- WHAT YOU SHOULD DO: Below are some entries. Copy each line that holds the string "shown".
################
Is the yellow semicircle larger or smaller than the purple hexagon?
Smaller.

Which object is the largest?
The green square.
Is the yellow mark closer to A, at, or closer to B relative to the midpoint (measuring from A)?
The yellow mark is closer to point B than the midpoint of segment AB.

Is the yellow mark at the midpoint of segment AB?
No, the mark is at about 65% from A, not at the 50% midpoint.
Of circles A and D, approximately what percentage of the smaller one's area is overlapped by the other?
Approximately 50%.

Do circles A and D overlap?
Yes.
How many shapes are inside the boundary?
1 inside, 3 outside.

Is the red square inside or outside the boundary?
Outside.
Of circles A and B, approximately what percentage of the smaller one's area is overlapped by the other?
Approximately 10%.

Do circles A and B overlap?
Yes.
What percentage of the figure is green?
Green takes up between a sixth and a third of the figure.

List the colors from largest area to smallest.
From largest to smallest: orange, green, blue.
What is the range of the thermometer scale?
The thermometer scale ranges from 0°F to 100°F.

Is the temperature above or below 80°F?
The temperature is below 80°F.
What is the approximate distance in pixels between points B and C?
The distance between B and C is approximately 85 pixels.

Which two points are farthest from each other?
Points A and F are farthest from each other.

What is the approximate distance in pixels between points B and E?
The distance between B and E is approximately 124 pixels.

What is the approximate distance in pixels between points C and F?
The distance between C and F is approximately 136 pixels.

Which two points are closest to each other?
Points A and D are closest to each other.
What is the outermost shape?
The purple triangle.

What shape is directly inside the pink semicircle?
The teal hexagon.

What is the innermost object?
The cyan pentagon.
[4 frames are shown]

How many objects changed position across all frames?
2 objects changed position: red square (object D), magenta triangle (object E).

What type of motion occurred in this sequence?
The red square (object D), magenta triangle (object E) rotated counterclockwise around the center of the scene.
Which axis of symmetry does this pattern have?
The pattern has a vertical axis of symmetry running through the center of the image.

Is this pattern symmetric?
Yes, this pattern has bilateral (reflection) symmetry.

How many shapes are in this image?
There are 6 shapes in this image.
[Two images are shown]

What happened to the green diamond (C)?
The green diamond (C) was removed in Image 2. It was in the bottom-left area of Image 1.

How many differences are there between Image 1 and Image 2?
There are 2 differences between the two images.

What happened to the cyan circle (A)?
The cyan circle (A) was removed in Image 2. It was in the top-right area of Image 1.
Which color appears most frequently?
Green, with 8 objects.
################
- RESULT FOR THIS EXERCISE:
[4 frames are shown]
[Two images are shown]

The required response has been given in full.